## TASK BRIEF
Copy exactly, and only, the lines from the one with "Where is the center of the magenta triangle?" to the end of the listing; omit pictures.

start

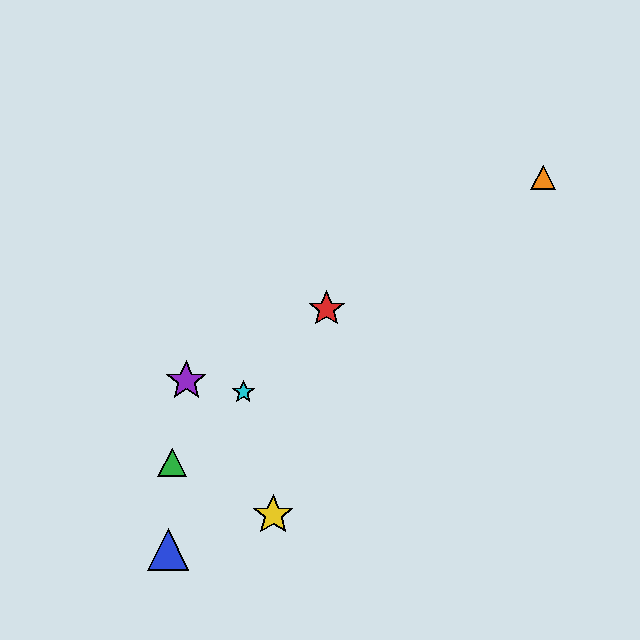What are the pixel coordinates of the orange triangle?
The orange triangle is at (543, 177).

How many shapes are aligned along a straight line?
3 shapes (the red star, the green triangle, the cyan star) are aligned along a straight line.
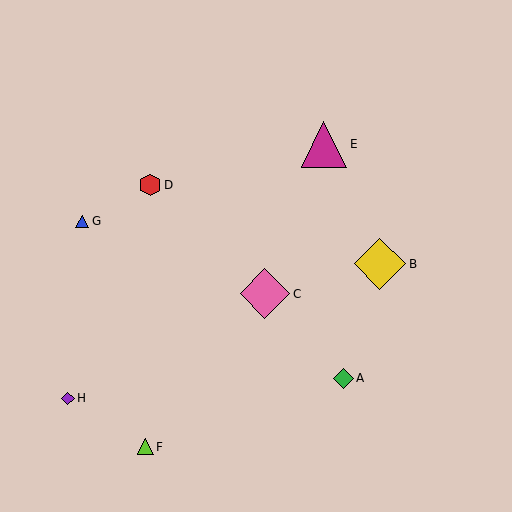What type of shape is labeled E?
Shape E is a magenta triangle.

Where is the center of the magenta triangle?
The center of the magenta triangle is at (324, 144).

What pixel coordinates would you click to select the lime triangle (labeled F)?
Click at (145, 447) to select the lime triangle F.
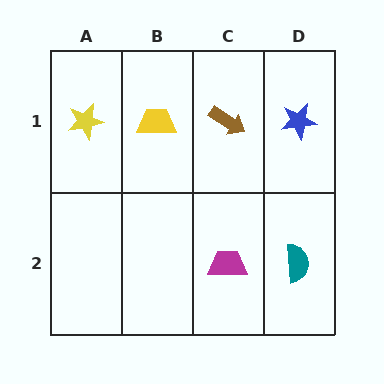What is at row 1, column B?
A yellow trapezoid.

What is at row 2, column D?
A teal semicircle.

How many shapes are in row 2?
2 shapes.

end

## TASK ANSWER
Where is the center of the magenta triangle?
The center of the magenta triangle is at (324, 144).

What pixel coordinates would you click to select the lime triangle (labeled F)?
Click at (145, 447) to select the lime triangle F.
What is at row 1, column B?
A yellow trapezoid.

What is at row 2, column D?
A teal semicircle.

How many shapes are in row 2?
2 shapes.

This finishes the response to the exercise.